++++ Information given

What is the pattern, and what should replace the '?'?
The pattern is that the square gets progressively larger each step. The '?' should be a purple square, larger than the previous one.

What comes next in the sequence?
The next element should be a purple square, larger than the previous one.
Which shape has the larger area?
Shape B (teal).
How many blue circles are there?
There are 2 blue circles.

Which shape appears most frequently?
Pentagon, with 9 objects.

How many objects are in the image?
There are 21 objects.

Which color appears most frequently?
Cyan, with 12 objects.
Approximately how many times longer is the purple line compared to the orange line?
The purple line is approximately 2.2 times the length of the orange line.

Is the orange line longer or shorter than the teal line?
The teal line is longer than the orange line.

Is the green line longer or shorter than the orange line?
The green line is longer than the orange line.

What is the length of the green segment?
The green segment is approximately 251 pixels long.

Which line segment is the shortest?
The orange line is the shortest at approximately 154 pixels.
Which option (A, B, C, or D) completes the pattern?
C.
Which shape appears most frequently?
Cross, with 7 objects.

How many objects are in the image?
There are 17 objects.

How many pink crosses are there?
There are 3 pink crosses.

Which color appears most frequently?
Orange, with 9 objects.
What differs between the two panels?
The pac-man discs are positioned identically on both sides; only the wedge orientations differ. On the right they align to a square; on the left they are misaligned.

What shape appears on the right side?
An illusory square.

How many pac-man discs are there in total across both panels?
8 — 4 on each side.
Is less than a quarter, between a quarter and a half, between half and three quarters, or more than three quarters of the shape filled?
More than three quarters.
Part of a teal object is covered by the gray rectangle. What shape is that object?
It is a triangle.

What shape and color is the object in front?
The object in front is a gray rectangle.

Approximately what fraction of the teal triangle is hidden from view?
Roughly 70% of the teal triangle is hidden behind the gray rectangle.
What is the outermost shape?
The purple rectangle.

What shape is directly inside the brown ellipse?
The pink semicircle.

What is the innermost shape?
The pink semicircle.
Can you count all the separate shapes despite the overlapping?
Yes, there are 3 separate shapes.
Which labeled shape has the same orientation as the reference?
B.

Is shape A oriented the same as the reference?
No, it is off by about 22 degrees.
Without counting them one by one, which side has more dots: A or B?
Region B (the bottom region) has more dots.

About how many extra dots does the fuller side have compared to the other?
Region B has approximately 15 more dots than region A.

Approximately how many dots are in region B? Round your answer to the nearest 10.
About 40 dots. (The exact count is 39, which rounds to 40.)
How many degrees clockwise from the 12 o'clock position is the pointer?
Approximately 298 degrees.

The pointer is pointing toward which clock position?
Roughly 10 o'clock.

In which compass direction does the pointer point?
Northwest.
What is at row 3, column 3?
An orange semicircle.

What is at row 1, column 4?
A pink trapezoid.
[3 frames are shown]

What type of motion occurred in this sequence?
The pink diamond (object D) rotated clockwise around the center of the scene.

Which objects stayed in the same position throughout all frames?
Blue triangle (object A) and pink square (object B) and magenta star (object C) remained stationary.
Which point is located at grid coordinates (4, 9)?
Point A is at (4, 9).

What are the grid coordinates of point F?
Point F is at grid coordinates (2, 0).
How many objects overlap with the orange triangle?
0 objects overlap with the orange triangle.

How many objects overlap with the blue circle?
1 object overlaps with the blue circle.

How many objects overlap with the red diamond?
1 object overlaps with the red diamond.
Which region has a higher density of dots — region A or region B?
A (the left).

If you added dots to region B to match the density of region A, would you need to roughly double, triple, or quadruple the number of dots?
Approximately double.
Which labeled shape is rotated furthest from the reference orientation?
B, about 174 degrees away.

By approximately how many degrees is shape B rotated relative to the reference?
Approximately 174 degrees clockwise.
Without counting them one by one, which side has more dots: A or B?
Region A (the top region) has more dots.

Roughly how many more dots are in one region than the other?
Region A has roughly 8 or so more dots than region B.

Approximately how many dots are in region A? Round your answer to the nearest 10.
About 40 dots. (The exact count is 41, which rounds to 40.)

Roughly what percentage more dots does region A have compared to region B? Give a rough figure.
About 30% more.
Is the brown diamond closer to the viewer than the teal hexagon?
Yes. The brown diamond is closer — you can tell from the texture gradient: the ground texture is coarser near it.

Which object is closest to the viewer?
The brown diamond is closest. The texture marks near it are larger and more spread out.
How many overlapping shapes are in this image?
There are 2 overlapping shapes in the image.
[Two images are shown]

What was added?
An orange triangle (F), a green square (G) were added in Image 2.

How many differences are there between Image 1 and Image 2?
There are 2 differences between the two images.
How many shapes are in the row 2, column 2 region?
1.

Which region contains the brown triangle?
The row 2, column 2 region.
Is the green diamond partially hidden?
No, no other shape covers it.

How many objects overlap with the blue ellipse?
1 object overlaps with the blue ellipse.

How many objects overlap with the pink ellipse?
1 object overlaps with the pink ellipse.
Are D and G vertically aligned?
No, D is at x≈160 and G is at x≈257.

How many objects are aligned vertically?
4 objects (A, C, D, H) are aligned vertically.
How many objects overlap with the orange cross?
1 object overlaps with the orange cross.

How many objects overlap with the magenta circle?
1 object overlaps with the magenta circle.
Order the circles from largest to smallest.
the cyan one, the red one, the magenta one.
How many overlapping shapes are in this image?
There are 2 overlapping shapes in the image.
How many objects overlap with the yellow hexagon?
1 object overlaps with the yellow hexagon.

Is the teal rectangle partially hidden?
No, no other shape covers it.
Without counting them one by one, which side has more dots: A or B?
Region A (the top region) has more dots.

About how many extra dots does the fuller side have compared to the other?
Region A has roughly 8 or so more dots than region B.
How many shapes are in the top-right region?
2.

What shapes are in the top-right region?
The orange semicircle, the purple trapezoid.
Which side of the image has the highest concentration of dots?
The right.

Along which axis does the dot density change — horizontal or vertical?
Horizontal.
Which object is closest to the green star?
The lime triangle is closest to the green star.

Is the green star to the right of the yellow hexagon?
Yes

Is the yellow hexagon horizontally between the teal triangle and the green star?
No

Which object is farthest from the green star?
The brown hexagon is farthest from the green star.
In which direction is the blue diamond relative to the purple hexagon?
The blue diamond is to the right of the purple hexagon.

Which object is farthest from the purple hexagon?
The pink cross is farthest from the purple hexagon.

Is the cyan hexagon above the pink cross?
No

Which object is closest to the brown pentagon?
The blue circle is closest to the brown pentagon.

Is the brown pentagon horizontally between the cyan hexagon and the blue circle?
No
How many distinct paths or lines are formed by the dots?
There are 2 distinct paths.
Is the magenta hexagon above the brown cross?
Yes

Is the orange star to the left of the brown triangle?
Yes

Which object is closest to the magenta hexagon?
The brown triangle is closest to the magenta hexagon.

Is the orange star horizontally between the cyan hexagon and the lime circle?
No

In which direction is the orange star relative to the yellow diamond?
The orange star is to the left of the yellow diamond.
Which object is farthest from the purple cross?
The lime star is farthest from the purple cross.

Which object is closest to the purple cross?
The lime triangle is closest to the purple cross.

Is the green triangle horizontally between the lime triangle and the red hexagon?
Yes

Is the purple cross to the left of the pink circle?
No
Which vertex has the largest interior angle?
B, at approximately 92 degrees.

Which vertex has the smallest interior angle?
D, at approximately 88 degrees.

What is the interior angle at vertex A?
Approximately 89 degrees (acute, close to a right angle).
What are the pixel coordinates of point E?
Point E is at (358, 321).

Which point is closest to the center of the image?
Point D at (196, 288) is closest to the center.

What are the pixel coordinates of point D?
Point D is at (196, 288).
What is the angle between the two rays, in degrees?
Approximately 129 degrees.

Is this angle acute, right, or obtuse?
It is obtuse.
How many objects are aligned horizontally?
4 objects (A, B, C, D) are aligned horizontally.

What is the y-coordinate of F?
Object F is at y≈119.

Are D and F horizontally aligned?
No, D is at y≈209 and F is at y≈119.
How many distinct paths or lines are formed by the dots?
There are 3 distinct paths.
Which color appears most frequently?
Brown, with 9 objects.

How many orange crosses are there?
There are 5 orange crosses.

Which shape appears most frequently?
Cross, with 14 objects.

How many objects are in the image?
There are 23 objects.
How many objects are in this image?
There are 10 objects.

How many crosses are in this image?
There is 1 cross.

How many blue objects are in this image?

++++++++

> Job
Which lines in the records above contain the string "shown"? Copy each one.

> Answer in full
[3 frames are shown]
[Two images are shown]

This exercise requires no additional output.